[Rows from a shape dataset]
########

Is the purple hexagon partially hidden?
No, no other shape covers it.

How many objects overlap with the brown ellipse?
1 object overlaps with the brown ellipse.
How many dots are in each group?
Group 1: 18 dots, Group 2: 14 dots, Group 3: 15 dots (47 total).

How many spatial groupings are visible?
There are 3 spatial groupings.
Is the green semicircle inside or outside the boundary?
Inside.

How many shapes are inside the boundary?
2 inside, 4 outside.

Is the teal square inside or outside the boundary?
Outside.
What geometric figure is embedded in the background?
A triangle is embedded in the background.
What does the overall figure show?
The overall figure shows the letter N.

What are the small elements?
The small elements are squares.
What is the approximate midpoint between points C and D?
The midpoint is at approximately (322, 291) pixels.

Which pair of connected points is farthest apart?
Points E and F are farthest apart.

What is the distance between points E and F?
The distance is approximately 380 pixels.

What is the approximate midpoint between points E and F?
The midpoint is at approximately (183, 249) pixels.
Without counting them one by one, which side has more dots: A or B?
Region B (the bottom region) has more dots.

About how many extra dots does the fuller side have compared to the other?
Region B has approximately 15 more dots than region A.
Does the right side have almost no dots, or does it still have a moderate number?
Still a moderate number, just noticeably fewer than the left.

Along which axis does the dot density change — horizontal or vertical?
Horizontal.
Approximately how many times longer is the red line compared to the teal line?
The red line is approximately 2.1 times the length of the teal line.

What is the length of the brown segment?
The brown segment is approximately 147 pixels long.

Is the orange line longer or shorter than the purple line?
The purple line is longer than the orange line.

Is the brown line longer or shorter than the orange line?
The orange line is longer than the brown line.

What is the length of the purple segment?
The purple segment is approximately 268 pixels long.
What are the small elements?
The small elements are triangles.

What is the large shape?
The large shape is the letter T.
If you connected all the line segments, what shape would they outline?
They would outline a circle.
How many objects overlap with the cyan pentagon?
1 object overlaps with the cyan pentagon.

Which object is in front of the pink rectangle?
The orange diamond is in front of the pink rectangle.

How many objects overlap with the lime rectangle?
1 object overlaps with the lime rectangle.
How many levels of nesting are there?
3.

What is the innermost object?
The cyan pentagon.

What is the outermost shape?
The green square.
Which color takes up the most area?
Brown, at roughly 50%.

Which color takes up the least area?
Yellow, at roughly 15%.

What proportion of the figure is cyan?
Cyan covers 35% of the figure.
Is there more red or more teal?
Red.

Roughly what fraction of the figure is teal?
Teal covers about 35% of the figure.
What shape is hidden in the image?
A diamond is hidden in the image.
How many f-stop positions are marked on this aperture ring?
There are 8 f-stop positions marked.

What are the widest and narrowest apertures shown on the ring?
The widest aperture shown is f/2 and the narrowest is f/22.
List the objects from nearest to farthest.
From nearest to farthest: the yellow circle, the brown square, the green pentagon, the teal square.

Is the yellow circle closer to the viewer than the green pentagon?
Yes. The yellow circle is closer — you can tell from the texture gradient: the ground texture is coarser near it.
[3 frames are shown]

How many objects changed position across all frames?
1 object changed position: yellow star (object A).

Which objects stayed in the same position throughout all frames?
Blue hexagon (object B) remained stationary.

########

▶ [Written request] Repeat exactly the lines above from the line that contains "What proportion of the figure is cyan?" through the end. Include both of these ends; leave out everything else.

▶ [Solution]
What proportion of the figure is cyan?
Cyan covers 35% of the figure.
Is there more red or more teal?
Red.

Roughly what fraction of the figure is teal?
Teal covers about 35% of the figure.
What shape is hidden in the image?
A diamond is hidden in the image.
How many f-stop positions are marked on this aperture ring?
There are 8 f-stop positions marked.

What are the widest and narrowest apertures shown on the ring?
The widest aperture shown is f/2 and the narrowest is f/22.
List the objects from nearest to farthest.
From nearest to farthest: the yellow circle, the brown square, the green pentagon, the teal square.

Is the yellow circle closer to the viewer than the green pentagon?
Yes. The yellow circle is closer — you can tell from the texture gradient: the ground texture is coarser near it.
[3 frames are shown]

How many objects changed position across all frames?
1 object changed position: yellow star (object A).

Which objects stayed in the same position throughout all frames?
Blue hexagon (object B) remained stationary.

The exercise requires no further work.